[BEGIN Input records]

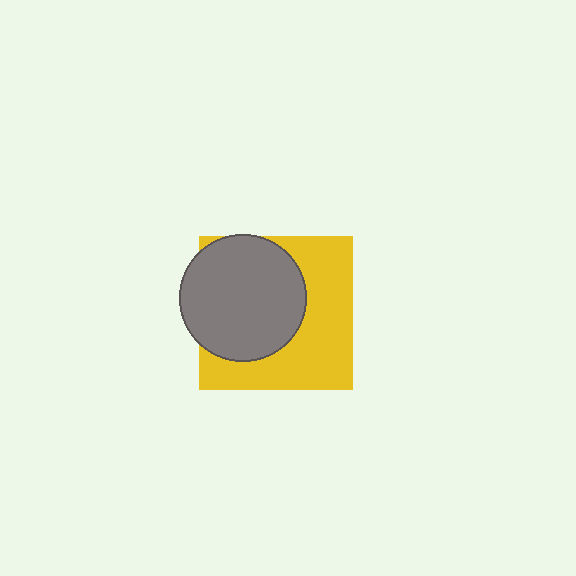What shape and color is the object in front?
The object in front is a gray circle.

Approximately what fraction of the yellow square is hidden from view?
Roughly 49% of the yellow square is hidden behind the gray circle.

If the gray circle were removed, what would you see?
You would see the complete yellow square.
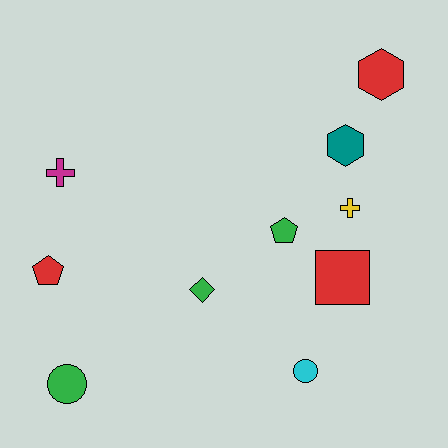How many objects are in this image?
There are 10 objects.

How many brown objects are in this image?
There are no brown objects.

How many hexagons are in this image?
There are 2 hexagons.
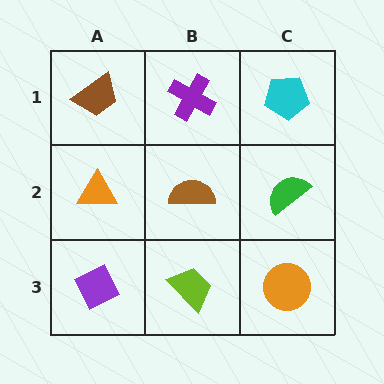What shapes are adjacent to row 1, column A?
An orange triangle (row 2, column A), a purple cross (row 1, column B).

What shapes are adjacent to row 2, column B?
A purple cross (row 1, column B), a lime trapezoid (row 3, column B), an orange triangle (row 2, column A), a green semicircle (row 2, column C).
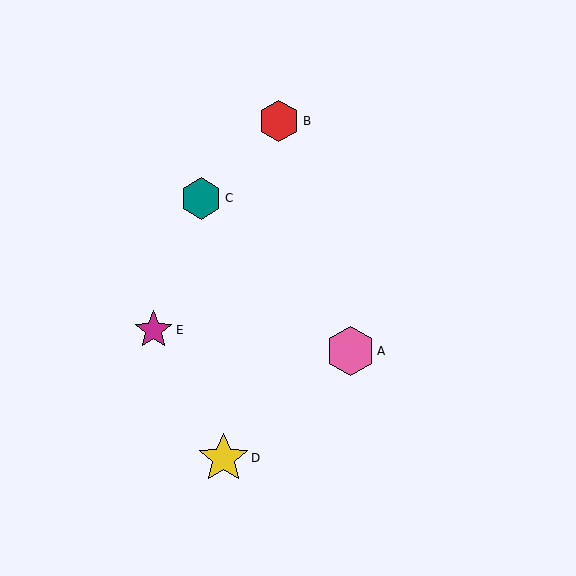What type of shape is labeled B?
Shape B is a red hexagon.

[END Input records]
[BEGIN Input records]

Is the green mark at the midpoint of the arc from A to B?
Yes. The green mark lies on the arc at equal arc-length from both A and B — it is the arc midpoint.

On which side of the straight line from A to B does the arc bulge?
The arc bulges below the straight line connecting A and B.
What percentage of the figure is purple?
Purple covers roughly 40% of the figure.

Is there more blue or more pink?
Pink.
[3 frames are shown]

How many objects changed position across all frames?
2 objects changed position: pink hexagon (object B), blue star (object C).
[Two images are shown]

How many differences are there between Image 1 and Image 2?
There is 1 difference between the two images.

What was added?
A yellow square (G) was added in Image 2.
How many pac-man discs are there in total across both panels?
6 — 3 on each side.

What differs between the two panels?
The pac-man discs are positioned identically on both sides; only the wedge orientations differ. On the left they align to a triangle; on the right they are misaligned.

[END Input records]
[BEGIN Input records]

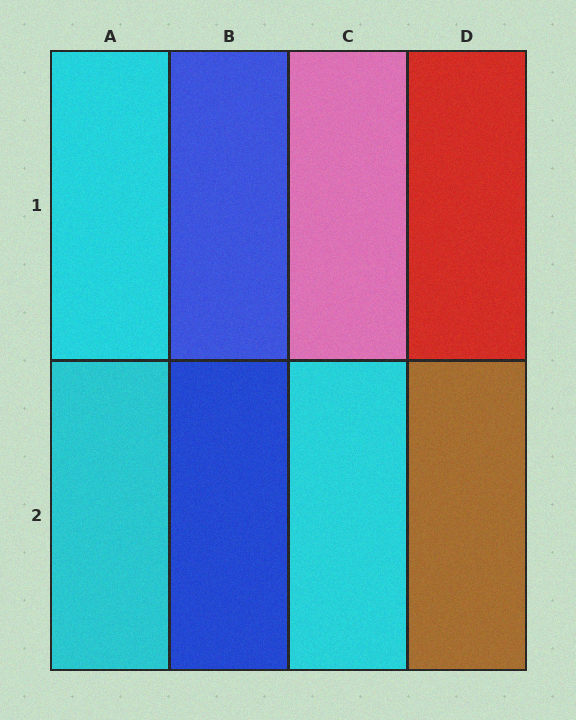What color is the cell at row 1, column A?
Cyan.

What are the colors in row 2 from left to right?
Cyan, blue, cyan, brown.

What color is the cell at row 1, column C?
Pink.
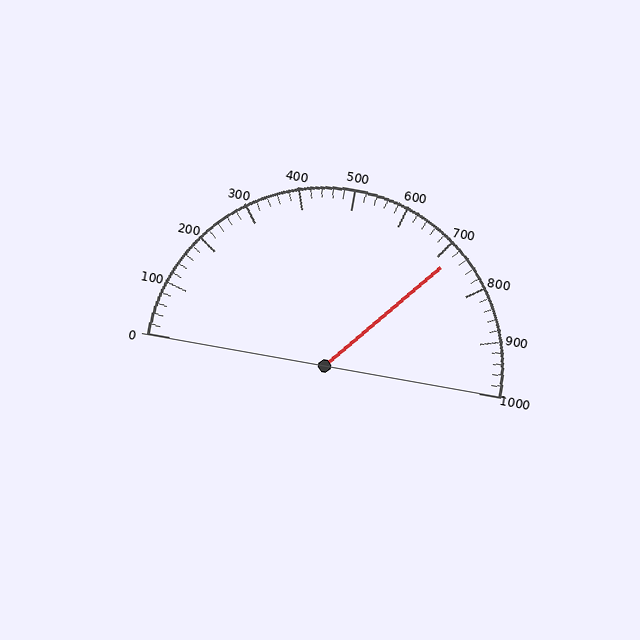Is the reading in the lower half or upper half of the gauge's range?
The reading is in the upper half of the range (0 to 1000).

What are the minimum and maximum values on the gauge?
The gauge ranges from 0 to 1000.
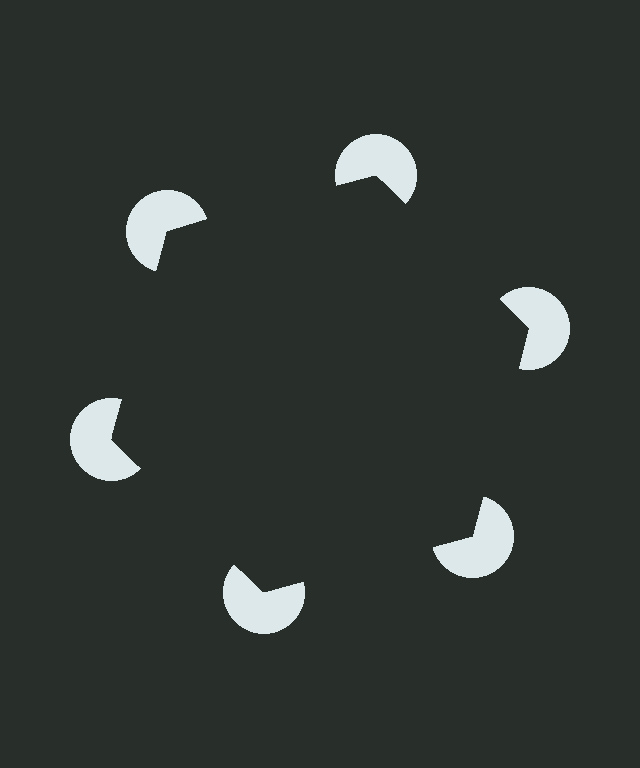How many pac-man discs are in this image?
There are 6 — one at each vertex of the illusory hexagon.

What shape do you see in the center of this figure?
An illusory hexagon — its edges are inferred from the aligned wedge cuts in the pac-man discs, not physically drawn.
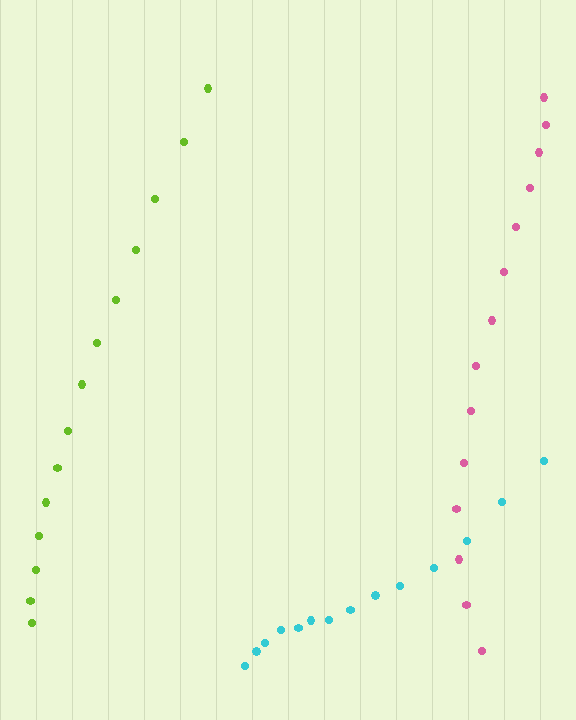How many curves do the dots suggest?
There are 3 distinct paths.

[END Input records]

Consider the entries above and return each line with the string "shown".

• **The answer**
[3 frames are shown]
[Two images are shown]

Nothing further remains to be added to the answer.